* _TASK DESCRIPTION_
Each entry below should be written out exactly as it is, with no pictures.

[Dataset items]
.....

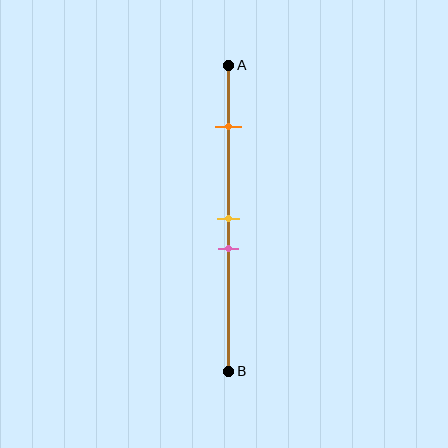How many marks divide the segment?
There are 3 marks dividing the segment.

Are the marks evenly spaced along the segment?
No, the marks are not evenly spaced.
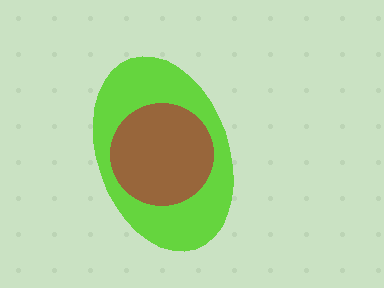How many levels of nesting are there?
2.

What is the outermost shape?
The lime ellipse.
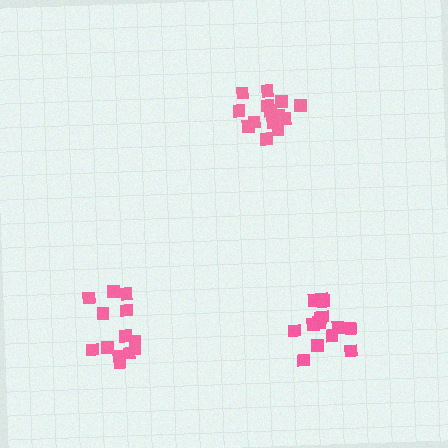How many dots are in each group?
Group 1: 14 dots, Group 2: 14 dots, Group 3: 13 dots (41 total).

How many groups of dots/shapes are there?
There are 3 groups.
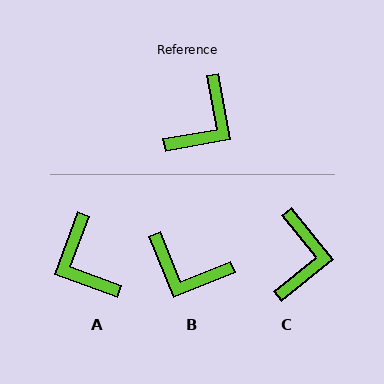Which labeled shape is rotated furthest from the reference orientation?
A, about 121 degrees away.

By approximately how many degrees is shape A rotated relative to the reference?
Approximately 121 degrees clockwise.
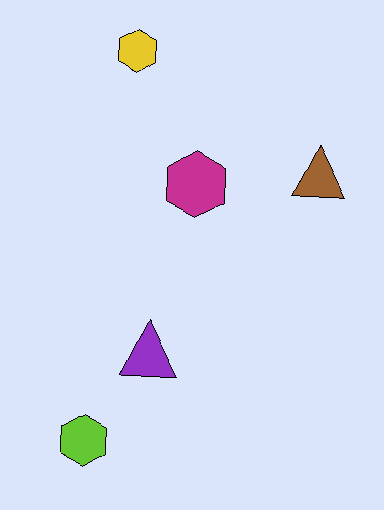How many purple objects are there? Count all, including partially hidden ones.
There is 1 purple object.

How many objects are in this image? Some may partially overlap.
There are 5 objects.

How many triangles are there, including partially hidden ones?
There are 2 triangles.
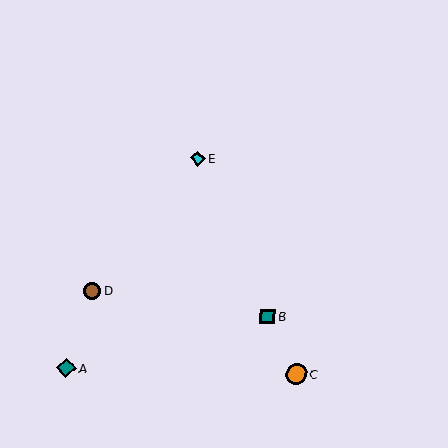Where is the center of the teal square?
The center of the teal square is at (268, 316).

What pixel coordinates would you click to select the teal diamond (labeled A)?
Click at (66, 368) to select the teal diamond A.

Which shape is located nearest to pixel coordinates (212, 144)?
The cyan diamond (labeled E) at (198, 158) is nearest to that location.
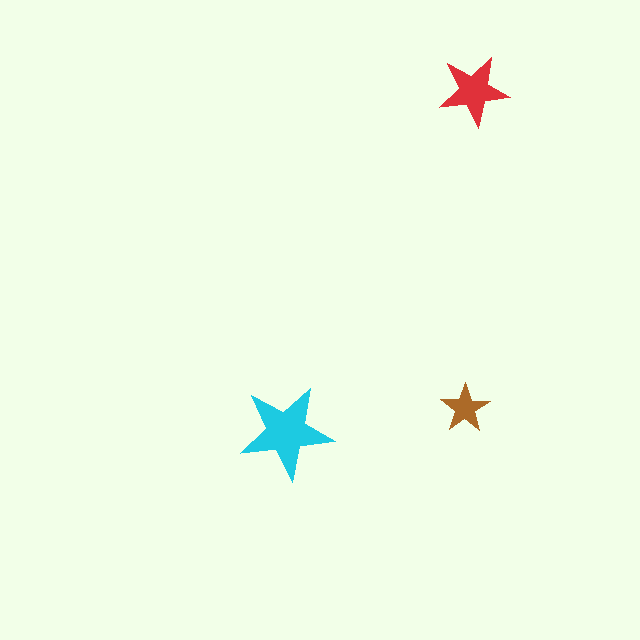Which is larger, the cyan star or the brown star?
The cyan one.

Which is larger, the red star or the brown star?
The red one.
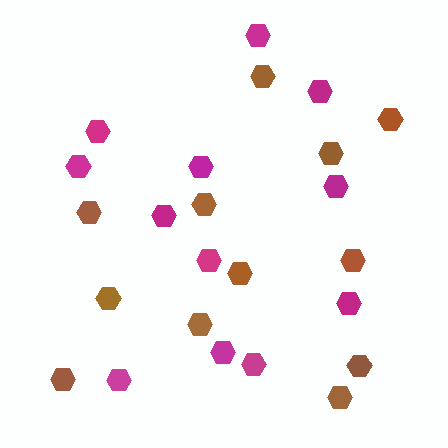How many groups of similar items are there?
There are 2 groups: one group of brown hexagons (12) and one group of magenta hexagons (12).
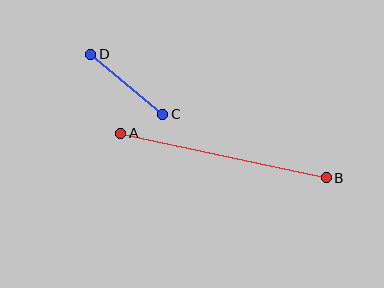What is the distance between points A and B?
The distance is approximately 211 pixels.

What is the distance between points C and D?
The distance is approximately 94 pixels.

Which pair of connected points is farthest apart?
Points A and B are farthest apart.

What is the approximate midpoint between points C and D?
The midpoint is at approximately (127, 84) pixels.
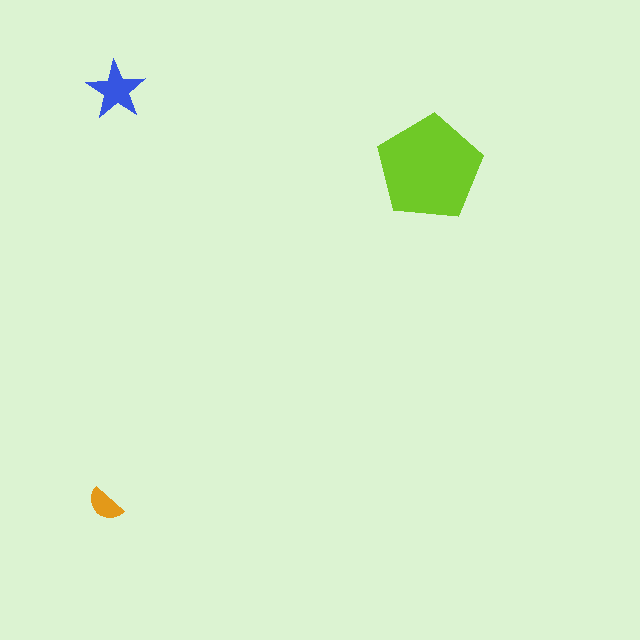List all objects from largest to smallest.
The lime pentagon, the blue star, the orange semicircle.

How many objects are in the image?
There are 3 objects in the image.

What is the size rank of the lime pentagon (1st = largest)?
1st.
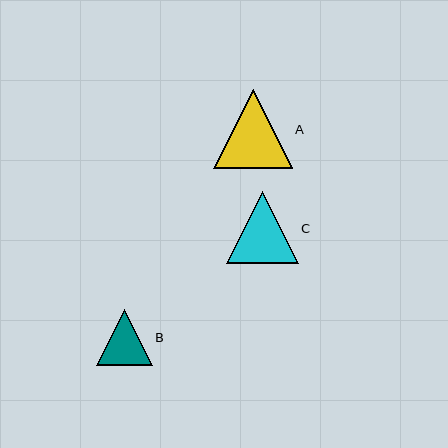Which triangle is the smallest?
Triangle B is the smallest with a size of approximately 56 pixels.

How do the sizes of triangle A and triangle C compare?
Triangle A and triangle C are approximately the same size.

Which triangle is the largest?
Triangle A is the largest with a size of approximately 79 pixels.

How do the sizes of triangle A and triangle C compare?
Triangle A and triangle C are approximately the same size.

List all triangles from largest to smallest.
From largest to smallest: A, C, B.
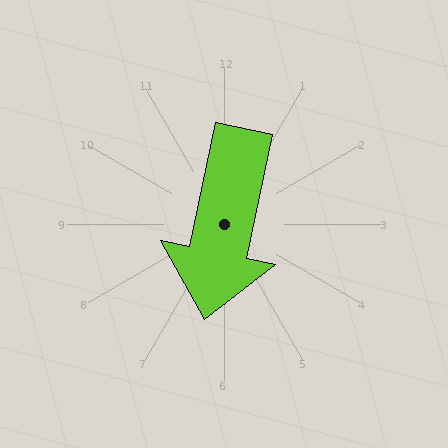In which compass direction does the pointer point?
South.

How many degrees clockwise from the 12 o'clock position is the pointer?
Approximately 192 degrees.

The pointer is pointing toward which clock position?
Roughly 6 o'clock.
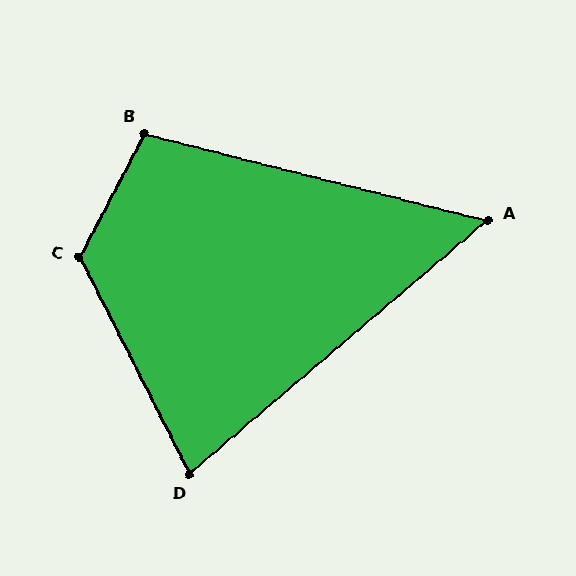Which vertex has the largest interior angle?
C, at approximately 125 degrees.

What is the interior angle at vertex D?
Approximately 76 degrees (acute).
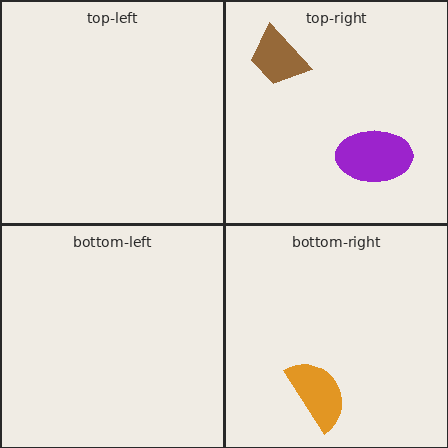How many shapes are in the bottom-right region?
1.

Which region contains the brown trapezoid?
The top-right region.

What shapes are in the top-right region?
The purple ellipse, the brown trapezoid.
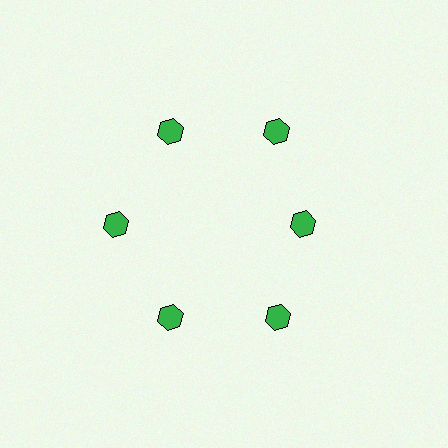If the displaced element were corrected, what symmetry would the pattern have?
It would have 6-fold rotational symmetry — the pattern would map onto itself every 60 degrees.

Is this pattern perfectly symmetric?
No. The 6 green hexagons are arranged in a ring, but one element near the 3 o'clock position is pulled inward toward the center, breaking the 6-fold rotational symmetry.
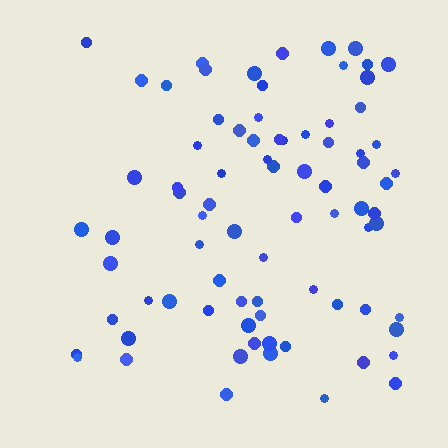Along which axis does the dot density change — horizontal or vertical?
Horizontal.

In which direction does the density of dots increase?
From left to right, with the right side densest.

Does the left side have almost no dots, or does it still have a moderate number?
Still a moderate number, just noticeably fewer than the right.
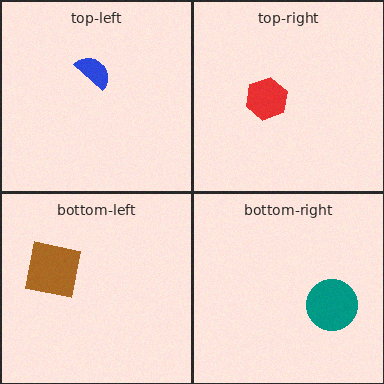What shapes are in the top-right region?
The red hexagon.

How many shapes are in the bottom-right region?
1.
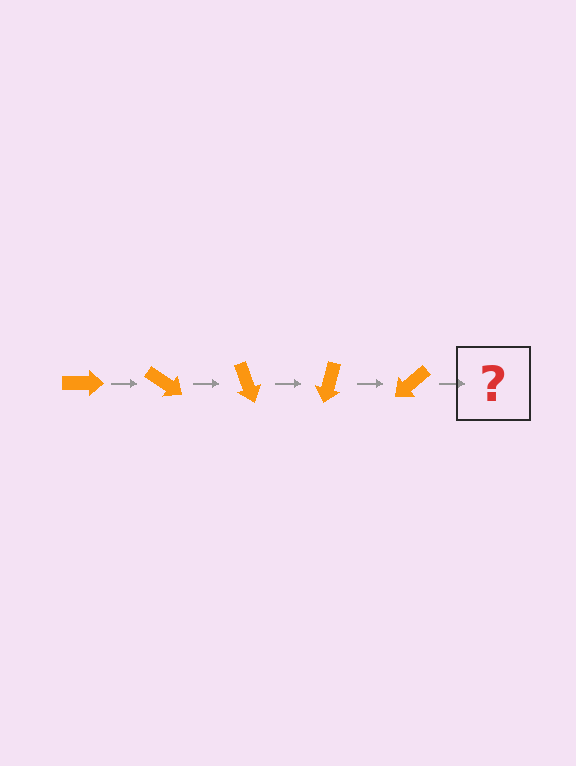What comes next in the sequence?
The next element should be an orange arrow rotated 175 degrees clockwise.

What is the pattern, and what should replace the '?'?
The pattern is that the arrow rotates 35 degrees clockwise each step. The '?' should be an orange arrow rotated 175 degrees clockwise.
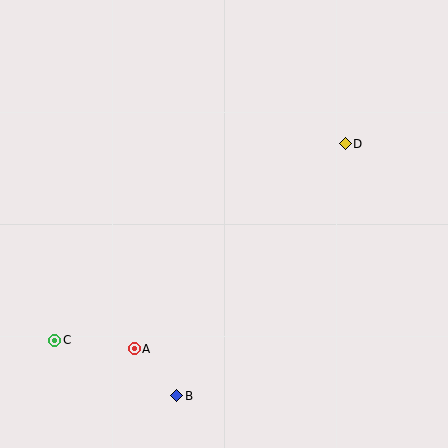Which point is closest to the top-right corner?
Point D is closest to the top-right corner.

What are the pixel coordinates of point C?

.....

* _THE SOLUTION_
How many marks divide the segment?
There are 3 marks dividing the segment.

Are the marks evenly spaced along the segment?
No, the marks are not evenly spaced.
How many levels of nesting are there?
2.

What is the outermost shape?
The lime ellipse.
How many dots are in each group?
Group 1: 14 dots, Group 2: 14 dots, Group 3: 13 dots (41 total).

How many groups of dots/shapes are there?
There are 3 groups.
Which labeled shape is rotated furthest from the reference orientation?
A, about 121 degrees away.

By approximately how many degrees is shape A rotated relative to the reference?
Approximately 121 degrees clockwise.
How many purple objects are there? Count all, including partially hidden ones.
There is 1 purple object.

How many objects are in this image? Some may partially overlap.
There are 5 objects.

How many triangles are there, including partially hidden ones?
There are 2 triangles.
Where is the center of the teal square?
The center of the teal square is at (268, 316).

What pixel coordinates would you click to select the teal diamond (labeled A)?
Click at (66, 368) to select the teal diamond A.

Which shape is located nearest to pixel coordinates (212, 144)?
The cyan diamond (labeled E) at (198, 158) is nearest to that location.
Which is larger, the cyan star or the brown star?
The cyan one.

Which is larger, the red star or the brown star?
The red one.
How many groups of similar items are there?
There are 2 groups: one group of brown hexagons (12) and one group of magenta hexagons (12).
What is the distance between points A and B?
The distance is approximately 211 pixels.

What is the distance between points C and D?
The distance is approximately 94 pixels.

Which pair of connected points is farthest apart?
Points A and B are farthest apart.

What is the approximate midpoint between points C and D?
The midpoint is at approximately (127, 84) pixels.
List all objects from largest to smallest.
The lime pentagon, the blue star, the orange semicircle.

How many objects are in the image?
There are 3 objects in the image.

What is the size rank of the lime pentagon (1st = largest)?
1st.
Which triangle is the smallest?
Triangle B is the smallest with a size of approximately 56 pixels.

How do the sizes of triangle A and triangle C compare?
Triangle A and triangle C are approximately the same size.

Which triangle is the largest?
Triangle A is the largest with a size of approximately 79 pixels.

How do the sizes of triangle A and triangle C compare?
Triangle A and triangle C are approximately the same size.

List all triangles from largest to smallest.
From largest to smallest: A, C, B.
In which compass direction does the pointer point?
South.

How many degrees clockwise from the 12 o'clock position is the pointer?
Approximately 192 degrees.

The pointer is pointing toward which clock position?
Roughly 6 o'clock.
Which vertex has the largest interior angle?
C, at approximately 125 degrees.

What is the interior angle at vertex D?
Approximately 76 degrees (acute).
How many shapes are in the bottom-right region?
1.

Which region contains the brown trapezoid?
The top-right region.

What shapes are in the top-right region?
The purple ellipse, the brown trapezoid.
If the displaced element were corrected, what symmetry would the pattern have?
It would have 6-fold rotational symmetry — the pattern would map onto itself every 60 degrees.

Is this pattern perfectly symmetric?
No. The 6 green hexagons are arranged in a ring, but one element near the 3 o'clock position is pulled inward toward the center, breaking the 6-fold rotational symmetry.
Along which axis does the dot density change — horizontal or vertical?
Horizontal.

In which direction does the density of dots increase?
From left to right, with the right side densest.

Does the left side have almost no dots, or does it still have a moderate number?
Still a moderate number, just noticeably fewer than the right.
What shapes are in the top-right region?
The red hexagon.

How many shapes are in the bottom-right region?
1.
What comes next in the sequence?
The next element should be an orange arrow rotated 175 degrees clockwise.

What is the pattern, and what should replace the '?'?
The pattern is that the arrow rotates 35 degrees clockwise each step. The '?' should be an orange arrow rotated 175 degrees clockwise.
Which point is closest to the top-right corner?
Point D is closest to the top-right corner.

What are the pixel coordinates of point C?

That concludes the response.